(Items listed in a dataset)
################

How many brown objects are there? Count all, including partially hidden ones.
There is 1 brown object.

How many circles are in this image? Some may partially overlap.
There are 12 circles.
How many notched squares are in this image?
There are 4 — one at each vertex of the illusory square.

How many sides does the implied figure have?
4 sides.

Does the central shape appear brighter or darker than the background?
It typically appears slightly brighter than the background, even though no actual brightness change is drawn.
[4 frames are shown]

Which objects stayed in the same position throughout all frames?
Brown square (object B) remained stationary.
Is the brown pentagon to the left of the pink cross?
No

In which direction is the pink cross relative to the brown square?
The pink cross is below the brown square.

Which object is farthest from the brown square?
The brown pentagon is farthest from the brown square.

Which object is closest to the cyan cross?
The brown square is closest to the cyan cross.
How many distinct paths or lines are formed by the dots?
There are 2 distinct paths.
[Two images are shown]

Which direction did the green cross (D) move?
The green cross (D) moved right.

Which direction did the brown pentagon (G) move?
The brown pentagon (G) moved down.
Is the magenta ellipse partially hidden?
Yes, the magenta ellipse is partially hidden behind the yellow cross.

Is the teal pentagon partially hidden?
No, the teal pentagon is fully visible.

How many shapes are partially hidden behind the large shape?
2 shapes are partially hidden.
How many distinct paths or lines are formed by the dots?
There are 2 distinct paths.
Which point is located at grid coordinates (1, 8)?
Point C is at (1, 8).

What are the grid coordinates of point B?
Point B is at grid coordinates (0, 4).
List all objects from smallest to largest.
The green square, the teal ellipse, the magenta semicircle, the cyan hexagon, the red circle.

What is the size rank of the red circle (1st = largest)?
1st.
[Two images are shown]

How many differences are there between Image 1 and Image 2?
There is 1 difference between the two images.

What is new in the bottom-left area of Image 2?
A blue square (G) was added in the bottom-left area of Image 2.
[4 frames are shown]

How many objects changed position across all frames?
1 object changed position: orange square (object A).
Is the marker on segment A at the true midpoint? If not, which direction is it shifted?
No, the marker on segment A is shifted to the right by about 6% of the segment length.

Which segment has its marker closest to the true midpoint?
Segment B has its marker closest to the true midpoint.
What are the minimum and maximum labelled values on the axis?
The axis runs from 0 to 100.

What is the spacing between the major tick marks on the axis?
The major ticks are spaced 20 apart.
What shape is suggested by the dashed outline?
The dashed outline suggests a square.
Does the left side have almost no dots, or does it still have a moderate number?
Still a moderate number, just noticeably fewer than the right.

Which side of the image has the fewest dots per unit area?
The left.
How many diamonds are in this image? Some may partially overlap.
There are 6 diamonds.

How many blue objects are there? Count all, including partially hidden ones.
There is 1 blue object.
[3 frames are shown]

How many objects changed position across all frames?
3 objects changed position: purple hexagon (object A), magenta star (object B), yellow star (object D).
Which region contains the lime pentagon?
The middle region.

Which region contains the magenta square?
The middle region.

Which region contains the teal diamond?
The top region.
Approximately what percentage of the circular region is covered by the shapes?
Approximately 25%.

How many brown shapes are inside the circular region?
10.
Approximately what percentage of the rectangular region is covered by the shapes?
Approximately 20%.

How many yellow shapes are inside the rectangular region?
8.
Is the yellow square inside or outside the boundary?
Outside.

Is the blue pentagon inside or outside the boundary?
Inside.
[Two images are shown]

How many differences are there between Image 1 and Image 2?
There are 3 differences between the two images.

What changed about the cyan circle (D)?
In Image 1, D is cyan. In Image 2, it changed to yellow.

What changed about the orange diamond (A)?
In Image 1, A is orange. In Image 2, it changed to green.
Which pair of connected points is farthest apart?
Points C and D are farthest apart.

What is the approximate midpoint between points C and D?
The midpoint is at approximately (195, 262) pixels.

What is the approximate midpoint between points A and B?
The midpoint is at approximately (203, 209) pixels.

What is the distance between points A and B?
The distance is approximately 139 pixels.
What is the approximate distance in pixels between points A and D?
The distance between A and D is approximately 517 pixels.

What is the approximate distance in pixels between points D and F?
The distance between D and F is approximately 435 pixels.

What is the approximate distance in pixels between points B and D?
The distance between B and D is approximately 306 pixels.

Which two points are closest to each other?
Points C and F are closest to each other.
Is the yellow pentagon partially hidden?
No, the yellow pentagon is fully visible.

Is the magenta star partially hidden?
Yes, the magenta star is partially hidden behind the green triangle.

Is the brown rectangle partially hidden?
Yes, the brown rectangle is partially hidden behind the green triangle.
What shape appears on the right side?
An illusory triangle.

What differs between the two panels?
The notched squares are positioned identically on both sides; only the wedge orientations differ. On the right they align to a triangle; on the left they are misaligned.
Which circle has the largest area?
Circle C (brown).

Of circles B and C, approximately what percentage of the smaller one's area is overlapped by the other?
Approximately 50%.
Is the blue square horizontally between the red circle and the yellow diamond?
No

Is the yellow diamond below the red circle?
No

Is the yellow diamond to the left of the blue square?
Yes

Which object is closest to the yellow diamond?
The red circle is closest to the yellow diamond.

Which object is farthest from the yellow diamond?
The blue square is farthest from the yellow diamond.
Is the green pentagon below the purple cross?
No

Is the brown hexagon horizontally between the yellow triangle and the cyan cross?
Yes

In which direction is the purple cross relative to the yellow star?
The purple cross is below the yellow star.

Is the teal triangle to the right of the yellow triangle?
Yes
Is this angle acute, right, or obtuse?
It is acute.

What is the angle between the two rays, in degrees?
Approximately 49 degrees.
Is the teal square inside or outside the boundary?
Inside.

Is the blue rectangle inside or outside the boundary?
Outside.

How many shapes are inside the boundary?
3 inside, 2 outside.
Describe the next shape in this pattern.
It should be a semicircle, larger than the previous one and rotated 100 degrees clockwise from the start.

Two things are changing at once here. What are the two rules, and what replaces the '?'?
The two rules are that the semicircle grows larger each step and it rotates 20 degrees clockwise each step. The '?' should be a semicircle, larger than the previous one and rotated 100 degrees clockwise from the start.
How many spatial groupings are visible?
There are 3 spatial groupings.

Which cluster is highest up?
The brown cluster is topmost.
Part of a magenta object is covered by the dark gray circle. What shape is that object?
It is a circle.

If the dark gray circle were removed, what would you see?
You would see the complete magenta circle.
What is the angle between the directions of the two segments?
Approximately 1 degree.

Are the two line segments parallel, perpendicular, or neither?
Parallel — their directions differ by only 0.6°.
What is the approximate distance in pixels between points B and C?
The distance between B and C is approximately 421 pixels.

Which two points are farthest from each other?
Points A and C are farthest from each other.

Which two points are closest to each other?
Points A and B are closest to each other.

################

> TASK PROMPT
Above are some records; extract every one of them exactly.

> SOLUTION FOR THIS EXERCISE
How many brown objects are there? Count all, including partially hidden ones.
There is 1 brown object.

How many circles are in this image? Some may partially overlap.
There are 12 circles.
How many notched squares are in this image?
There are 4 — one at each vertex of the illusory square.

How many sides does the implied figure have?
4 sides.

Does the central shape appear brighter or darker than the background?
It typically appears slightly brighter than the background, even though no actual brightness change is drawn.
[4 frames are shown]

Which objects stayed in the same position throughout all frames?
Brown square (object B) remained stationary.
Is the brown pentagon to the left of the pink cross?
No

In which direction is the pink cross relative to the brown square?
The pink cross is below the brown square.

Which object is farthest from the brown square?
The brown pentagon is farthest from the brown square.

Which object is closest to the cyan cross?
The brown square is closest to the cyan cross.
How many distinct paths or lines are formed by the dots?
There are 2 distinct paths.
[Two images are shown]

Which direction did the green cross (D) move?
The green cross (D) moved right.

Which direction did the brown pentagon (G) move?
The brown pentagon (G) moved down.
Is the magenta ellipse partially hidden?
Yes, the magenta ellipse is partially hidden behind the yellow cross.

Is the teal pentagon partially hidden?
No, the teal pentagon is fully visible.

How many shapes are partially hidden behind the large shape?
2 shapes are partially hidden.
How many distinct paths or lines are formed by the dots?
There are 2 distinct paths.
Which point is located at grid coordinates (1, 8)?
Point C is at (1, 8).

What are the grid coordinates of point B?
Point B is at grid coordinates (0, 4).
List all objects from smallest to largest.
The green square, the teal ellipse, the magenta semicircle, the cyan hexagon, the red circle.

What is the size rank of the red circle (1st = largest)?
1st.
[Two images are shown]

How many differences are there between Image 1 and Image 2?
There is 1 difference between the two images.

What is new in the bottom-left area of Image 2?
A blue square (G) was added in the bottom-left area of Image 2.
[4 frames are shown]

How many objects changed position across all frames?
1 object changed position: orange square (object A).
Is the marker on segment A at the true midpoint? If not, which direction is it shifted?
No, the marker on segment A is shifted to the right by about 6% of the segment length.

Which segment has its marker closest to the true midpoint?
Segment B has its marker closest to the true midpoint.
What are the minimum and maximum labelled values on the axis?
The axis runs from 0 to 100.

What is the spacing between the major tick marks on the axis?
The major ticks are spaced 20 apart.
What shape is suggested by the dashed outline?
The dashed outline suggests a square.
Does the left side have almost no dots, or does it still have a moderate number?
Still a moderate number, just noticeably fewer than the right.

Which side of the image has the fewest dots per unit area?
The left.
How many diamonds are in this image? Some may partially overlap.
There are 6 diamonds.

How many blue objects are there? Count all, including partially hidden ones.
There is 1 blue object.
[3 frames are shown]

How many objects changed position across all frames?
3 objects changed position: purple hexagon (object A), magenta star (object B), yellow star (object D).
Which region contains the lime pentagon?
The middle region.

Which region contains the magenta square?
The middle region.

Which region contains the teal diamond?
The top region.
Approximately what percentage of the circular region is covered by the shapes?
Approximately 25%.

How many brown shapes are inside the circular region?
10.
Approximately what percentage of the rectangular region is covered by the shapes?
Approximately 20%.

How many yellow shapes are inside the rectangular region?
8.
Is the yellow square inside or outside the boundary?
Outside.

Is the blue pentagon inside or outside the boundary?
Inside.
[Two images are shown]

How many differences are there between Image 1 and Image 2?
There are 3 differences between the two images.

What changed about the cyan circle (D)?
In Image 1, D is cyan. In Image 2, it changed to yellow.

What changed about the orange diamond (A)?
In Image 1, A is orange. In Image 2, it changed to green.
Which pair of connected points is farthest apart?
Points C and D are farthest apart.

What is the approximate midpoint between points C and D?
The midpoint is at approximately (195, 262) pixels.

What is the approximate midpoint between points A and B?
The midpoint is at approximately (203, 209) pixels.

What is the distance between points A and B?
The distance is approximately 139 pixels.
What is the approximate distance in pixels between points A and D?
The distance between A and D is approximately 517 pixels.

What is the approximate distance in pixels between points D and F?
The distance between D and F is approximately 435 pixels.

What is the approximate distance in pixels between points B and D?
The distance between B and D is approximately 306 pixels.

Which two points are closest to each other?
Points C and F are closest to each other.
Is the yellow pentagon partially hidden?
No, the yellow pentagon is fully visible.

Is the magenta star partially hidden?
Yes, the magenta star is partially hidden behind the green triangle.

Is the brown rectangle partially hidden?
Yes, the brown rectangle is partially hidden behind the green triangle.
What shape appears on the right side?
An illusory triangle.

What differs between the two panels?
The notched squares are positioned identically on both sides; only the wedge orientations differ. On the right they align to a triangle; on the left they are misaligned.
Which circle has the largest area?
Circle C (brown).

Of circles B and C, approximately what percentage of the smaller one's area is overlapped by the other?
Approximately 50%.
Is the blue square horizontally between the red circle and the yellow diamond?
No

Is the yellow diamond below the red circle?
No

Is the yellow diamond to the left of the blue square?
Yes

Which object is closest to the yellow diamond?
The red circle is closest to the yellow diamond.

Which object is farthest from the yellow diamond?
The blue square is farthest from the yellow diamond.
Is the green pentagon below the purple cross?
No

Is the brown hexagon horizontally between the yellow triangle and the cyan cross?
Yes

In which direction is the purple cross relative to the yellow star?
The purple cross is below the yellow star.

Is the teal triangle to the right of the yellow triangle?
Yes
Is this angle acute, right, or obtuse?
It is acute.

What is the angle between the two rays, in degrees?
Approximately 49 degrees.
Is the teal square inside or outside the boundary?
Inside.

Is the blue rectangle inside or outside the boundary?
Outside.

How many shapes are inside the boundary?
3 inside, 2 outside.
Describe the next shape in this pattern.
It should be a semicircle, larger than the previous one and rotated 100 degrees clockwise from the start.

Two things are changing at once here. What are the two rules, and what replaces the '?'?
The two rules are that the semicircle grows larger each step and it rotates 20 degrees clockwise each step. The '?' should be a semicircle, larger than the previous one and rotated 100 degrees clockwise from the start.
How many spatial groupings are visible?
There are 3 spatial groupings.

Which cluster is highest up?
The brown cluster is topmost.
Part of a magenta object is covered by the dark gray circle. What shape is that object?
It is a circle.

If the dark gray circle were removed, what would you see?
You would see the complete magenta circle.
What is the angle between the directions of the two segments?
Approximately 1 degree.

Are the two line segments parallel, perpendicular, or neither?
Parallel — their directions differ by only 0.6°.
What is the approximate distance in pixels between points B and C?
The distance between B and C is approximately 421 pixels.

Which two points are farthest from each other?
Points A and C are farthest from each other.

Which two points are closest to each other?
Points A and B are closest to each other.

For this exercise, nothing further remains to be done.